:: Objective ::
Transcribe only what runs from the line containing "What complete shape" through the final line below, exactly, and leave every picture out.

[Dataset rows]

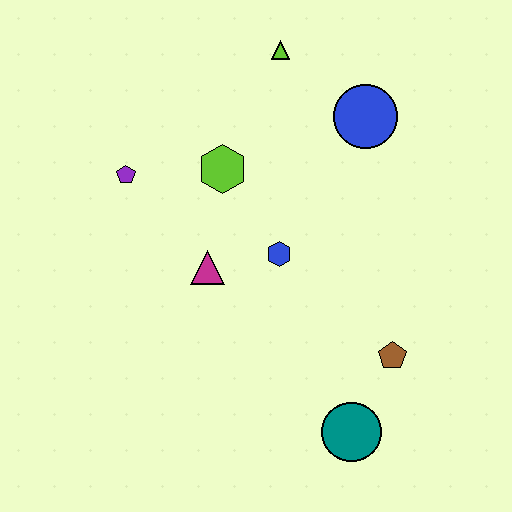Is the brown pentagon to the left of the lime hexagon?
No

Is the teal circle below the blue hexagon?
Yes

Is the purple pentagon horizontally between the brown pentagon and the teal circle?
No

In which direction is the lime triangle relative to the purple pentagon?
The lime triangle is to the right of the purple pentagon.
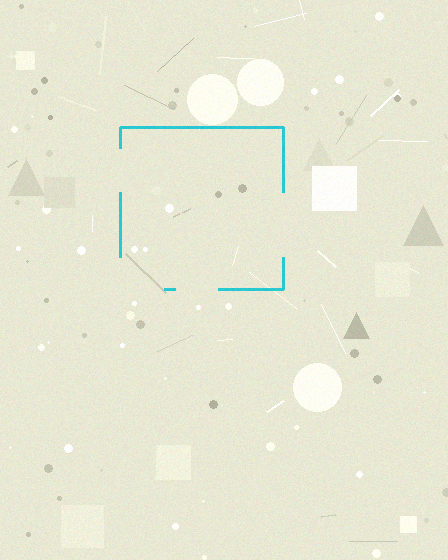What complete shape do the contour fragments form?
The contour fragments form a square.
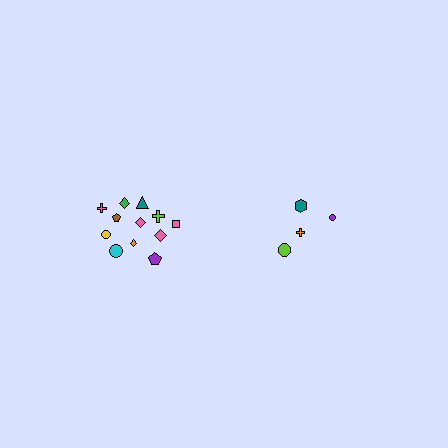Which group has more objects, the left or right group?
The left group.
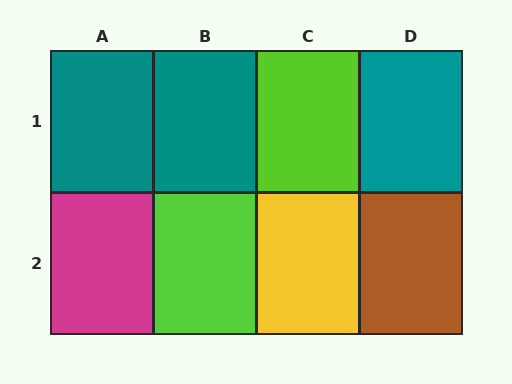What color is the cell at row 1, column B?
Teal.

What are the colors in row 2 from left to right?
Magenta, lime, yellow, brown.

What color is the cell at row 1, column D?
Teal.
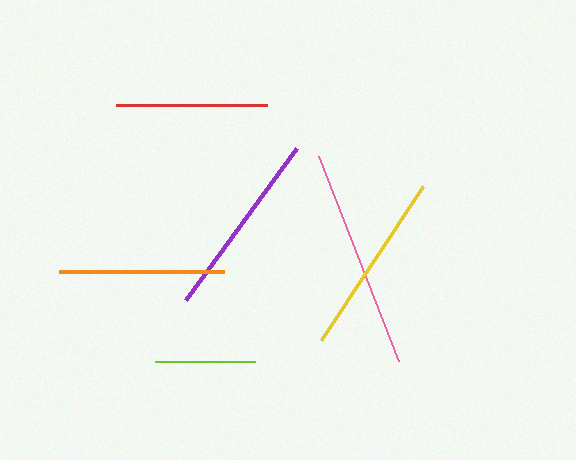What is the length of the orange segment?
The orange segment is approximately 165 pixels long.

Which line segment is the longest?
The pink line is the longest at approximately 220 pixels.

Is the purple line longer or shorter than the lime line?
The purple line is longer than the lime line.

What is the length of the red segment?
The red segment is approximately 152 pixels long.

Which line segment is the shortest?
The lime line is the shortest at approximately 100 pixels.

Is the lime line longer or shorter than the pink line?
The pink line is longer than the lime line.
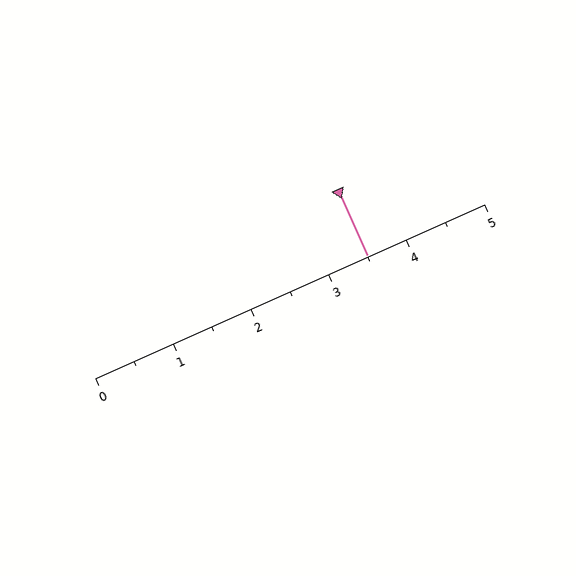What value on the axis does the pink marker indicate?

:: Solution for this task ::
What complete shape do the contour fragments form?
The contour fragments form a square.
Which group has more objects, the left or right group?
The left group.
What color is the cell at row 1, column B?
Teal.

What are the colors in row 2 from left to right?
Magenta, lime, yellow, brown.

What color is the cell at row 1, column D?
Teal.
What is the length of the orange segment?
The orange segment is approximately 165 pixels long.

Which line segment is the longest?
The pink line is the longest at approximately 220 pixels.

Is the purple line longer or shorter than the lime line?
The purple line is longer than the lime line.

What is the length of the red segment?
The red segment is approximately 152 pixels long.

Which line segment is the shortest?
The lime line is the shortest at approximately 100 pixels.

Is the lime line longer or shorter than the pink line?
The pink line is longer than the lime line.
What value on the axis does the pink marker indicate?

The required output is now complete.